(Dataset excerpt)
══════════

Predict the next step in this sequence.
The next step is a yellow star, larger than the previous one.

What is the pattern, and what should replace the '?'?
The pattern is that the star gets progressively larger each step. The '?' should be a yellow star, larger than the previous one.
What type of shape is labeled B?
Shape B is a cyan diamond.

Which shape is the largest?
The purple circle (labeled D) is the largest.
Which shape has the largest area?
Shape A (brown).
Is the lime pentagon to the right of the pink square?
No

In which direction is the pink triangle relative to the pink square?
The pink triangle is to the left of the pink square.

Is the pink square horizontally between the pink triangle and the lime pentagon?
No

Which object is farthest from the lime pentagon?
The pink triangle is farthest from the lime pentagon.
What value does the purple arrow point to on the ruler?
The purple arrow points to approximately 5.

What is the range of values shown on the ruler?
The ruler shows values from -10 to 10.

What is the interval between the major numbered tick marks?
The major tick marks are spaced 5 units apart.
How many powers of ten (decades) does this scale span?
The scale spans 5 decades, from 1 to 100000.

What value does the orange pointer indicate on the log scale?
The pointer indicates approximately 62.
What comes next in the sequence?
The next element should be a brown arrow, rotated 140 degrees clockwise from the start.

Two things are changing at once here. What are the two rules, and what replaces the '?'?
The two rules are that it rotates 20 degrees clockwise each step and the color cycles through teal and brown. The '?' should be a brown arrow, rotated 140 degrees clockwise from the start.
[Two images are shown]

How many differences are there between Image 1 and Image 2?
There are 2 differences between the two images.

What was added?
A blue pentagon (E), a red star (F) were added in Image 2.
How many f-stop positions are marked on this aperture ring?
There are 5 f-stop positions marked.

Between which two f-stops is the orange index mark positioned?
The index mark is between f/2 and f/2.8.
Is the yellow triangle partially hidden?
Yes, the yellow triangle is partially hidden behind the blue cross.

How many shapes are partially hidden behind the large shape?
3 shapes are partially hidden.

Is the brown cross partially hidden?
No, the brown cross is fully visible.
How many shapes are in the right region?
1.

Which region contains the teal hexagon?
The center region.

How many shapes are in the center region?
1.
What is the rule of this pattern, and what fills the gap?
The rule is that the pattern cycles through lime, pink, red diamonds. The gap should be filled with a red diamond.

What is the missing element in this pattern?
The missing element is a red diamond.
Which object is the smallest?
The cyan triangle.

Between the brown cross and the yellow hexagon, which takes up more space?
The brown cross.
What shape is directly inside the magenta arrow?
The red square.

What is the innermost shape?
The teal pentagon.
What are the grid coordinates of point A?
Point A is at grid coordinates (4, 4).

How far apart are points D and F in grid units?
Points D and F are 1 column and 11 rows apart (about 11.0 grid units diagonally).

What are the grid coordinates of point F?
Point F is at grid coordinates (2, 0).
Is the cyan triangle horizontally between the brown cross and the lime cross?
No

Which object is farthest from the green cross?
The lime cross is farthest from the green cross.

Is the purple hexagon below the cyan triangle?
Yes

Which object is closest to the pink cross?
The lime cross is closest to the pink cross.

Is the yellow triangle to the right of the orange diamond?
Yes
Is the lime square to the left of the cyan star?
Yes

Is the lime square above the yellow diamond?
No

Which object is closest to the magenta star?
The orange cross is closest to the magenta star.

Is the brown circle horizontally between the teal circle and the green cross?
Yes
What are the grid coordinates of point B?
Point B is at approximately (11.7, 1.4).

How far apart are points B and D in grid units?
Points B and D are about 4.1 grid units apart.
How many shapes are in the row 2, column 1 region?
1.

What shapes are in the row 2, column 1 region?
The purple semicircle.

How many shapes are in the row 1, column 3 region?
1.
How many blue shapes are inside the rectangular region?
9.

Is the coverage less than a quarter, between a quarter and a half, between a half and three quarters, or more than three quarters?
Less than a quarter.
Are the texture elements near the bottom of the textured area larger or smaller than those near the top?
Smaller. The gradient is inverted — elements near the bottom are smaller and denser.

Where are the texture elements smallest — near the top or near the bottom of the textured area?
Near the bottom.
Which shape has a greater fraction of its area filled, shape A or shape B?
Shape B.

══════════

(PROBLEM): Repeat only the stretch of lines starting at the one containing "Which shape has a" and running to the final line of the entries above.

(WRITTEN SOLUTION):
Which shape has a greater fraction of its area filled, shape A or shape B?
Shape B.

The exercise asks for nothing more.